Goal:
In the listing that follows, count the lines holding the word "shown" and report only that number.

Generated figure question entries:
>>>>
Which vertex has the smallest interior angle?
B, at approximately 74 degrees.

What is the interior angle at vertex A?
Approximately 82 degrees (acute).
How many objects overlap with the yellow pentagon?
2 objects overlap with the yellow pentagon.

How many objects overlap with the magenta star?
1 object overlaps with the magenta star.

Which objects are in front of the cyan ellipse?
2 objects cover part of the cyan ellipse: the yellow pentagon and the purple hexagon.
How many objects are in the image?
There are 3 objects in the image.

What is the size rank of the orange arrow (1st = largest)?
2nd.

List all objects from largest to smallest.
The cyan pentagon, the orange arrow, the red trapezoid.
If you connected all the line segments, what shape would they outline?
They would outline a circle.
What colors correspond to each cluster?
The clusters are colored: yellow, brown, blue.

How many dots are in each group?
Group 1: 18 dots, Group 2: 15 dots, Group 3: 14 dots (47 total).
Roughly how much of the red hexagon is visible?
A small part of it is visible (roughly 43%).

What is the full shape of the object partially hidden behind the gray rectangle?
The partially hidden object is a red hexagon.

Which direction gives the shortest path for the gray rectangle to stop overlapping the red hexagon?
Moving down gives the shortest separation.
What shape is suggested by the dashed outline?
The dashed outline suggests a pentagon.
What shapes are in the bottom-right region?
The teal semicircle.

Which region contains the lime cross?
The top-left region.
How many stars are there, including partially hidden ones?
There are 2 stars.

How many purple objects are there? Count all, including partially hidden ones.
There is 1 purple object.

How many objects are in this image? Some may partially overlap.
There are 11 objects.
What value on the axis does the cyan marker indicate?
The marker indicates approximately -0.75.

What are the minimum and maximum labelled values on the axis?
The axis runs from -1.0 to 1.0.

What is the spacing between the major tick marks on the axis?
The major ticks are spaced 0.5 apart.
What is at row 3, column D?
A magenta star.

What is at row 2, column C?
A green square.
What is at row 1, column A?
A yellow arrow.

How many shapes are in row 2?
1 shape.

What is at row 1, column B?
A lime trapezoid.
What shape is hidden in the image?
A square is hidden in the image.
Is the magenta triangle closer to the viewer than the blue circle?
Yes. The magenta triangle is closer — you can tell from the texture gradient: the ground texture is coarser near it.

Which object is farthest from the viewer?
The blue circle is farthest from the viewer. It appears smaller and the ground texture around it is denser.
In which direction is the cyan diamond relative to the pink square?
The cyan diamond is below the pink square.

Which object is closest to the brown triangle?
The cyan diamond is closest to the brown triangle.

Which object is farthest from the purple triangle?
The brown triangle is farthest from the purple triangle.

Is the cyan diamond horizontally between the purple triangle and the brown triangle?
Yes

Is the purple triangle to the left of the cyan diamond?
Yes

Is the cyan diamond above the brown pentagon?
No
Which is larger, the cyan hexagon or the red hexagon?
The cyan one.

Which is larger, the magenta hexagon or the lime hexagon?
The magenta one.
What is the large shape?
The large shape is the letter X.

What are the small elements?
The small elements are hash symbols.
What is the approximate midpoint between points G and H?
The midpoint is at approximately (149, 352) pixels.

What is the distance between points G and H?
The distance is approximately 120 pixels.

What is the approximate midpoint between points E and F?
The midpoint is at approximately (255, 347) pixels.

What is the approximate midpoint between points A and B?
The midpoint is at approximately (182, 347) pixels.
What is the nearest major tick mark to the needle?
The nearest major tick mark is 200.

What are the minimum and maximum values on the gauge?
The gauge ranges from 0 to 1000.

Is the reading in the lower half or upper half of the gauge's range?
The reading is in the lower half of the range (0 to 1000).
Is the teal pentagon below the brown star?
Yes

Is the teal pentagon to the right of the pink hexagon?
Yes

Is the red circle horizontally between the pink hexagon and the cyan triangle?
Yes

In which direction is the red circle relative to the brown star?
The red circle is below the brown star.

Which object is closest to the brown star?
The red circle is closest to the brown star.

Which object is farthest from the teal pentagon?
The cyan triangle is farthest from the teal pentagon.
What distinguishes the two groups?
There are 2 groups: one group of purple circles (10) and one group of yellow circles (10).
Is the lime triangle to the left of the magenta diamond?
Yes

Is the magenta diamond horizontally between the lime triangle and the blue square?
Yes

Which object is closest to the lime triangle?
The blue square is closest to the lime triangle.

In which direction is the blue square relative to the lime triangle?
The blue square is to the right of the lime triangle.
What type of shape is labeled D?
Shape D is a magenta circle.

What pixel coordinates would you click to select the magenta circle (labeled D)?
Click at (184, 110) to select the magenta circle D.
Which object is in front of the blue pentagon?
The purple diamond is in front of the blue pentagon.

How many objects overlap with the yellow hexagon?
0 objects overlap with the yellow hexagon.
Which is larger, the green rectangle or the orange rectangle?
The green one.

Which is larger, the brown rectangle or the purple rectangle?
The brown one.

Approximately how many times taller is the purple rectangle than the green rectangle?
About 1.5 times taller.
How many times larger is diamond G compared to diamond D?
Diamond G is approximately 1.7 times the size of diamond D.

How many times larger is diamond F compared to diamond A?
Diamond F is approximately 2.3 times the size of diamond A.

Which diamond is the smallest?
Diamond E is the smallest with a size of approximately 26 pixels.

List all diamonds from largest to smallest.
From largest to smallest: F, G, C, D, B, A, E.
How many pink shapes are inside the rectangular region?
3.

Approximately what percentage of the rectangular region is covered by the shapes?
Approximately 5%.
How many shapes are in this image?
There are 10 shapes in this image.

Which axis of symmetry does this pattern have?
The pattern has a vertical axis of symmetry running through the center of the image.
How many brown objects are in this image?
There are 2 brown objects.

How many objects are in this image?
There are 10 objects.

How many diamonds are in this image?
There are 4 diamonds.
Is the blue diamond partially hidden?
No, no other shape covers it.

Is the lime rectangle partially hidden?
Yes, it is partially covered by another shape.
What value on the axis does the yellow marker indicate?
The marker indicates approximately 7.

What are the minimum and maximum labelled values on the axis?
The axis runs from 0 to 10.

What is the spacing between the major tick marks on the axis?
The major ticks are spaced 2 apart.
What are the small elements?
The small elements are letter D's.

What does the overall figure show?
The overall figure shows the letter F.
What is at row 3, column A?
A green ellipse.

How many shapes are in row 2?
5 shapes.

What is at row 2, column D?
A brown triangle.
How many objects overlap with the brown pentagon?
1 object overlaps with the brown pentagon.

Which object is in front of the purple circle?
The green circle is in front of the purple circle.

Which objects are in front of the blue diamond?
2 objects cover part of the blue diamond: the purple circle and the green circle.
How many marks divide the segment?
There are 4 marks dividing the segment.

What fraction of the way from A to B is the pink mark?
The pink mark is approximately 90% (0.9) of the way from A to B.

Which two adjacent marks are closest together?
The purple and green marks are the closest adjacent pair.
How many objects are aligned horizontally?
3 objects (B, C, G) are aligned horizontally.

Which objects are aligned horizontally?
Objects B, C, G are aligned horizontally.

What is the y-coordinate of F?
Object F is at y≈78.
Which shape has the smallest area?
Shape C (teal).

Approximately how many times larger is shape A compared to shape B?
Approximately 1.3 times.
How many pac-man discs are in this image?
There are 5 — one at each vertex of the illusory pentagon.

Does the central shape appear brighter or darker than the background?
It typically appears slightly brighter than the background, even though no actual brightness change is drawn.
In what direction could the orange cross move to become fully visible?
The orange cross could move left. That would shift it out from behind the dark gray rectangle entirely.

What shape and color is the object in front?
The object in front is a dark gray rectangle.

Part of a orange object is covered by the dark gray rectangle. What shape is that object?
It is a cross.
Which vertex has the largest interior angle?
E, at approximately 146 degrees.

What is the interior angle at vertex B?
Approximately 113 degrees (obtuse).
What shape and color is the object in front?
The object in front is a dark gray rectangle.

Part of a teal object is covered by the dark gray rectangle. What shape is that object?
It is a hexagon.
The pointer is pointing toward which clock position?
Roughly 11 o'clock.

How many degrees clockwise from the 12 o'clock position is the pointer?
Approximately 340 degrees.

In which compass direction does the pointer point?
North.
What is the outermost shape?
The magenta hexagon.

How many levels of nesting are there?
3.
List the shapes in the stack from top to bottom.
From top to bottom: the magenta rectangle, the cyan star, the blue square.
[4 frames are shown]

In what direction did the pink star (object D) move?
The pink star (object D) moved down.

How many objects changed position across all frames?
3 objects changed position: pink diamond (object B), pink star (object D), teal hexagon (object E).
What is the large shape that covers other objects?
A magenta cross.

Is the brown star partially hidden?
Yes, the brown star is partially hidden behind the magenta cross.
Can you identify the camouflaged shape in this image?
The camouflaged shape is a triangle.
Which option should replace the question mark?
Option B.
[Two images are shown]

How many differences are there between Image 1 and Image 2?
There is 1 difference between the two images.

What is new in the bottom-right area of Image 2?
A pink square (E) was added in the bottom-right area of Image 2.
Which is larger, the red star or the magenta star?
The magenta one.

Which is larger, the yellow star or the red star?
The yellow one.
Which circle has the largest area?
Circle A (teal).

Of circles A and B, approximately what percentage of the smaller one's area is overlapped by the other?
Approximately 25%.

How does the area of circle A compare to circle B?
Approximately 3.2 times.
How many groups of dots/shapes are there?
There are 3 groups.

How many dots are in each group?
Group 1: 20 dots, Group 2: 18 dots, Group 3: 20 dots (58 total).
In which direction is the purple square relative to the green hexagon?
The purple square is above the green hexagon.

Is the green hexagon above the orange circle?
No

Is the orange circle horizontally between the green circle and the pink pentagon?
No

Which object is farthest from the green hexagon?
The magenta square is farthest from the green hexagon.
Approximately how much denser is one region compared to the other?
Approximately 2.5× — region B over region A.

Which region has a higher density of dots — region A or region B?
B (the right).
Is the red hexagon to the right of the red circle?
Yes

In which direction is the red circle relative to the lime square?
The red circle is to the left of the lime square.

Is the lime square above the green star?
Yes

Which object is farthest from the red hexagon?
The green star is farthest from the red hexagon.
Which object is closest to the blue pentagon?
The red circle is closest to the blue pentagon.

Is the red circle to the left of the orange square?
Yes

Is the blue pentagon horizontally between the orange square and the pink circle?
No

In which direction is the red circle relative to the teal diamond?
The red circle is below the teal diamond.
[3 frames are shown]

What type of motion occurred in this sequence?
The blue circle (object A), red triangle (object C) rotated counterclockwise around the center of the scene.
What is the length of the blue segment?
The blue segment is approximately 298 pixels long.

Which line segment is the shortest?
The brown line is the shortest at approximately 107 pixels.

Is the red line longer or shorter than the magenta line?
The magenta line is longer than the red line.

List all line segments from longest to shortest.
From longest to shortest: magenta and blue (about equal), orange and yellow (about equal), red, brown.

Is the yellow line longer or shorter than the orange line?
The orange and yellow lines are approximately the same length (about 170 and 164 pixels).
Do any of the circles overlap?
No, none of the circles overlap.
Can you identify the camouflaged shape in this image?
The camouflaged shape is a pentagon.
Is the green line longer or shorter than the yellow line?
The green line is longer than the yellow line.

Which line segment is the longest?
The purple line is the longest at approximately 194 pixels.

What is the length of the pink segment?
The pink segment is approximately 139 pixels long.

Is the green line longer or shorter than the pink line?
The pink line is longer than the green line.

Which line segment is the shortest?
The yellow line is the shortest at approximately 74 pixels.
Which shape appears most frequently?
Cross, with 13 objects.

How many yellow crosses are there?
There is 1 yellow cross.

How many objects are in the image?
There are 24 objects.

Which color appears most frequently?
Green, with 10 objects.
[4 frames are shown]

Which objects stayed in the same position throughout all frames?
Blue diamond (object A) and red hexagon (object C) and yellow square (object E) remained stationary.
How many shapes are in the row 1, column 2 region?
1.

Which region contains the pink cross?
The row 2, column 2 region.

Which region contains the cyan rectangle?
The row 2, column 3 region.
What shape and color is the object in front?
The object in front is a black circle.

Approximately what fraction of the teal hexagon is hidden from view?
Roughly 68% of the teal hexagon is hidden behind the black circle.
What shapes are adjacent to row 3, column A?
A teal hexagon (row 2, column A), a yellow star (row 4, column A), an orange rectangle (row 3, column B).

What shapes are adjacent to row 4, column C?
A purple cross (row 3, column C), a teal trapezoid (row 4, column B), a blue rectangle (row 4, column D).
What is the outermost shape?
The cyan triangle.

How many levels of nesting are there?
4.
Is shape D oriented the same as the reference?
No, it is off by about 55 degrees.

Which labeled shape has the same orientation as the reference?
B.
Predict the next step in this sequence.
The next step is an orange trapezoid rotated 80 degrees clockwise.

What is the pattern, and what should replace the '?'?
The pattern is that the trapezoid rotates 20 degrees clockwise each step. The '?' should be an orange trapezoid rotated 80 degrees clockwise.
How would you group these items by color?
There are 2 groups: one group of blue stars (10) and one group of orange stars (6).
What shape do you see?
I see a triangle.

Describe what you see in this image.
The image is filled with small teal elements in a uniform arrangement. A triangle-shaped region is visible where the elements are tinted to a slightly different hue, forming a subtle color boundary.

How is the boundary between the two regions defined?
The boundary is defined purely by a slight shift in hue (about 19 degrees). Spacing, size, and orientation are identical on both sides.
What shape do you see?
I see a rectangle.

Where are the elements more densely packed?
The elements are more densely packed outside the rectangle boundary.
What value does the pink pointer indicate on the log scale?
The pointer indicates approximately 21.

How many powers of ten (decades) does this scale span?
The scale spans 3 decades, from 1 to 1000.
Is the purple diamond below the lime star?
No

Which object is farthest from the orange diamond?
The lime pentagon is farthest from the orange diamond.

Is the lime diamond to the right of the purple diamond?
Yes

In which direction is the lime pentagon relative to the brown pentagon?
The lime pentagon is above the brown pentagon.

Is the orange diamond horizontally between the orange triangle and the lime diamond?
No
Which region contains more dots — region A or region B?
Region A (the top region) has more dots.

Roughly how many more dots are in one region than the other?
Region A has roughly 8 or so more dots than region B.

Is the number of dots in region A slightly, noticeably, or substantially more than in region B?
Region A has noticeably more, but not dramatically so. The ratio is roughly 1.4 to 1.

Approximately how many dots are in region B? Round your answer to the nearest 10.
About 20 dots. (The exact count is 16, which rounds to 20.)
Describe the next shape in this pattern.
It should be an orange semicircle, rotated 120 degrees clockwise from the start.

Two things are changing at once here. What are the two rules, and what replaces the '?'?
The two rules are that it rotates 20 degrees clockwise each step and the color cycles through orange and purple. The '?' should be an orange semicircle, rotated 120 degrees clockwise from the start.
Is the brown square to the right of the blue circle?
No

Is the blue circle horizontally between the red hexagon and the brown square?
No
<<<<
Completed exercise:
4